>> start Source material

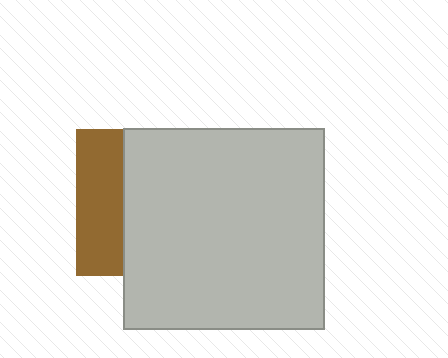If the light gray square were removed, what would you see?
You would see the complete brown square.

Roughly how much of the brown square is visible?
A small part of it is visible (roughly 32%).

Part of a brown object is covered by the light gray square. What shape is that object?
It is a square.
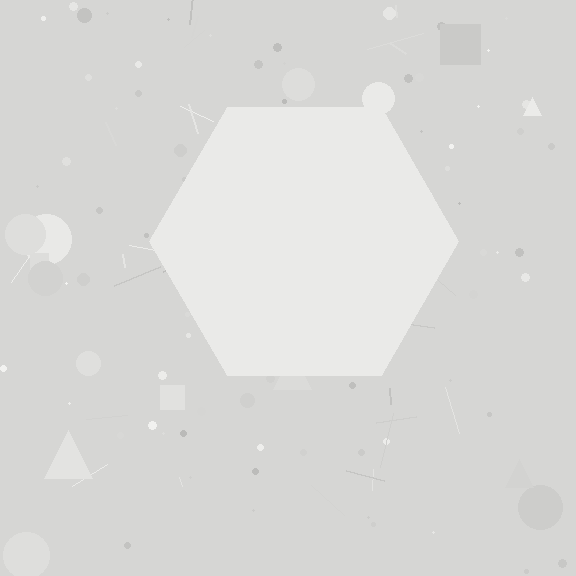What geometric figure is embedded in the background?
A hexagon is embedded in the background.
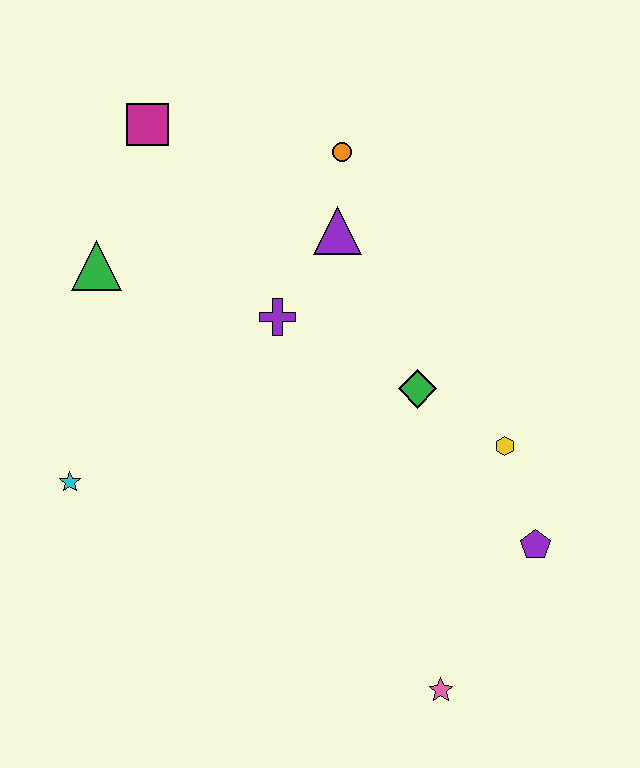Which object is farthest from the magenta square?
The pink star is farthest from the magenta square.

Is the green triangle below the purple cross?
No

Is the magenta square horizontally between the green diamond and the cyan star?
Yes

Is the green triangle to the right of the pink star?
No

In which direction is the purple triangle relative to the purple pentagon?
The purple triangle is above the purple pentagon.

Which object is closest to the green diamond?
The yellow hexagon is closest to the green diamond.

>> end Source material

**Exercise requirements:**
Transcribe the whole listing exactly. Pictures are excluded.

**Exercise solution:**
If the light gray square were removed, what would you see?
You would see the complete brown square.

Roughly how much of the brown square is visible?
A small part of it is visible (roughly 32%).

Part of a brown object is covered by the light gray square. What shape is that object?
It is a square.
What geometric figure is embedded in the background?
A hexagon is embedded in the background.
Which object is farthest from the magenta square?
The pink star is farthest from the magenta square.

Is the green triangle below the purple cross?
No

Is the magenta square horizontally between the green diamond and the cyan star?
Yes

Is the green triangle to the right of the pink star?
No

In which direction is the purple triangle relative to the purple pentagon?
The purple triangle is above the purple pentagon.

Which object is closest to the green diamond?
The yellow hexagon is closest to the green diamond.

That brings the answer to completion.